__Supplied entries__.
☆ ☆ ☆

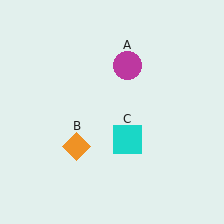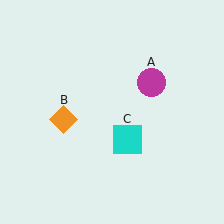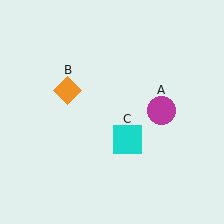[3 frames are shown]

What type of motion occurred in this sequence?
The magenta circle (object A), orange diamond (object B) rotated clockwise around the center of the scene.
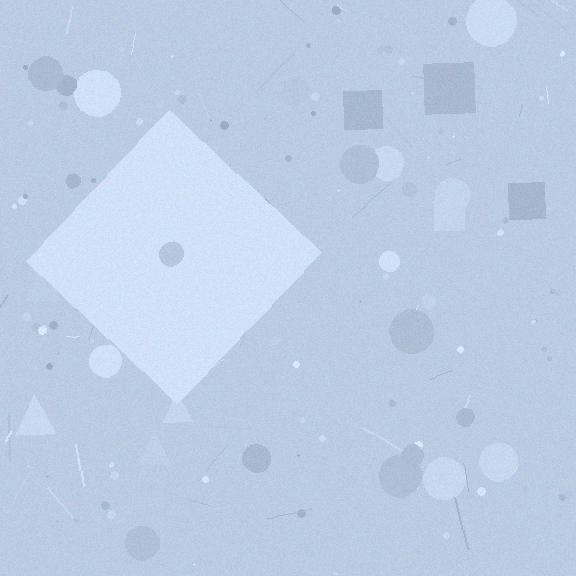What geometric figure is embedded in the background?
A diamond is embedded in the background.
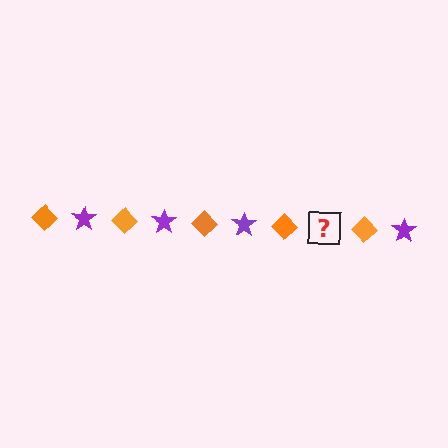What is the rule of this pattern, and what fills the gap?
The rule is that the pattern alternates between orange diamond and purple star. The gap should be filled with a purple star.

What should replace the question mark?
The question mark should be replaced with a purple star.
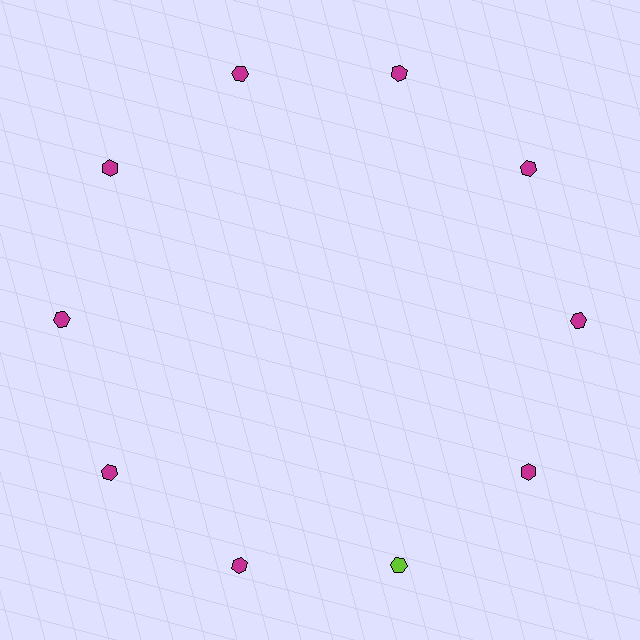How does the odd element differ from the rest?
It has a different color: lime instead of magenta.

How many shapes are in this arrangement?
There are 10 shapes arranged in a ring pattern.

☆ ☆ ☆

__What is required__. Your copy should match the entries exactly, minus the pictures.

__Result of this exercise__.
[3 frames are shown]

What type of motion occurred in this sequence?
The magenta circle (object A), orange diamond (object B) rotated clockwise around the center of the scene.
What geometric figure is embedded in the background?
A diamond is embedded in the background.
What is the rule of this pattern, and what fills the gap?
The rule is that the pattern alternates between orange diamond and purple star. The gap should be filled with a purple star.

What should replace the question mark?
The question mark should be replaced with a purple star.
How does the odd element differ from the rest?
It has a different color: lime instead of magenta.

How many shapes are in this arrangement?
There are 10 shapes arranged in a ring pattern.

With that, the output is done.